Rows:
###
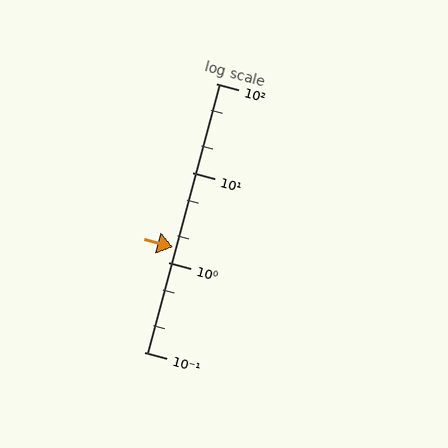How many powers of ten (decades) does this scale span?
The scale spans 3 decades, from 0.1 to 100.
###
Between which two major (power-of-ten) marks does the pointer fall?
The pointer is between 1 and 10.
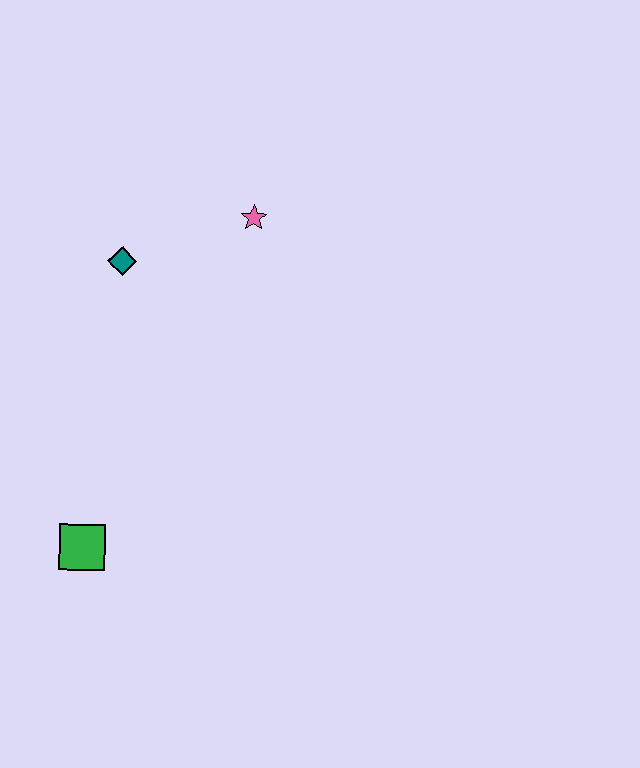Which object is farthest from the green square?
###
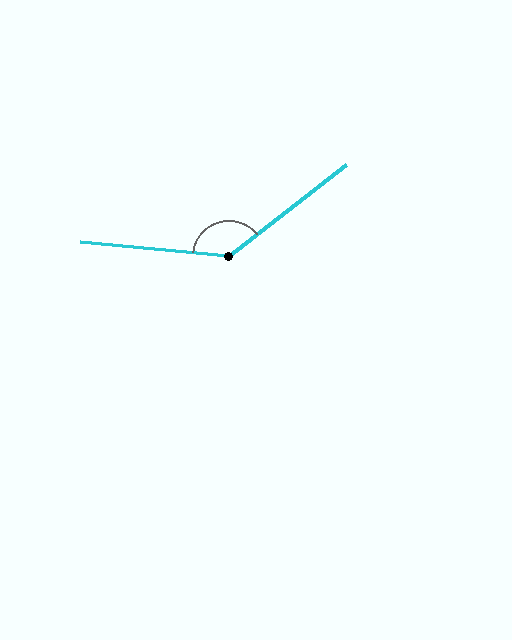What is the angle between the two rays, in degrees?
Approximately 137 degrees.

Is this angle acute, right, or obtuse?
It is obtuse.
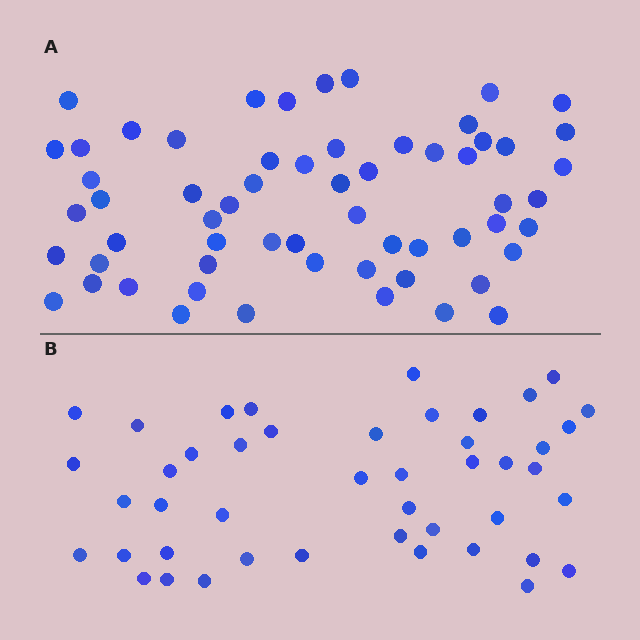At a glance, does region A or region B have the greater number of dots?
###
Above are the records. Copy word for word only their lines from the one holding "Between which two" through the one holding "Which object is", both included, and skip the images.

Solved exercise:
Between which two major (power-of-ten) marks does the pointer fall?
The pointer is between 1 and 10.
Which object is farthest from the green square?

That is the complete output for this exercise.